Take the line containing "Which vertex has the smallest interior angle?" and every line after it to the end of the records, and copy them exactly, excluding pictures.

* * *

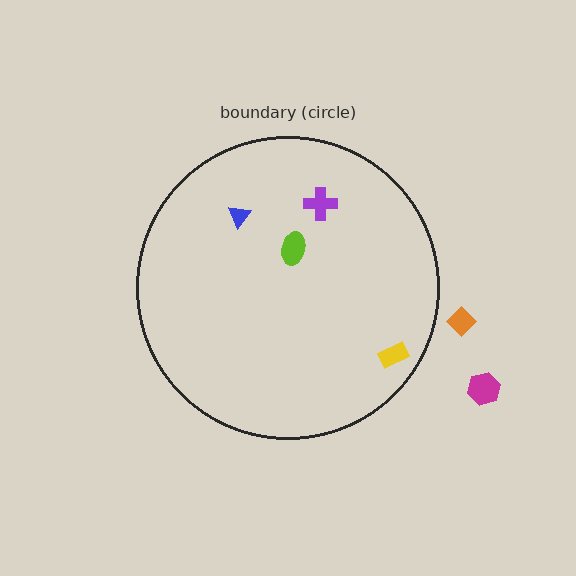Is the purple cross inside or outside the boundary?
Inside.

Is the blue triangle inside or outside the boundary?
Inside.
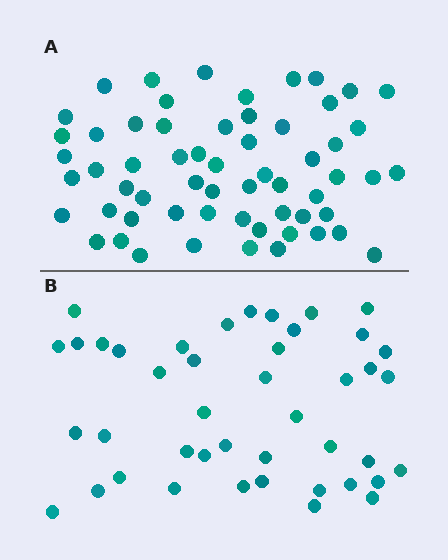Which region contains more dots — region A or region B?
Region A (the top region) has more dots.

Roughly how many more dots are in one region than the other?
Region A has approximately 15 more dots than region B.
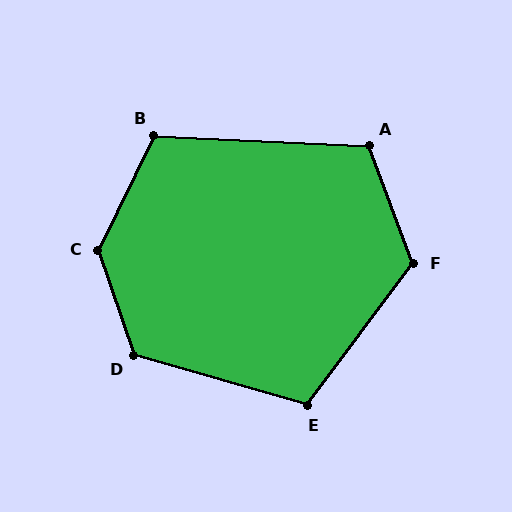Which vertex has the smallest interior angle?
E, at approximately 111 degrees.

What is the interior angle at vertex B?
Approximately 113 degrees (obtuse).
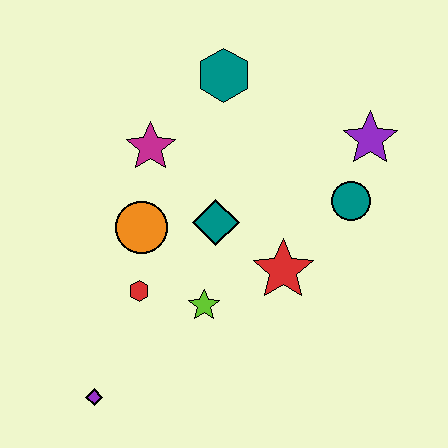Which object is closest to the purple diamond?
The red hexagon is closest to the purple diamond.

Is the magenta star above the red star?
Yes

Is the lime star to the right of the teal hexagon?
No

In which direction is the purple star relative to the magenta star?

* * *

■ WRITTEN ANSWER:
Which vertex has the smallest interior angle?
E, at approximately 111 degrees.

What is the interior angle at vertex B?
Approximately 113 degrees (obtuse).
Which object is closest to the purple diamond?
The red hexagon is closest to the purple diamond.

Is the magenta star above the red star?
Yes

Is the lime star to the right of the teal hexagon?
No

In which direction is the purple star relative to the magenta star?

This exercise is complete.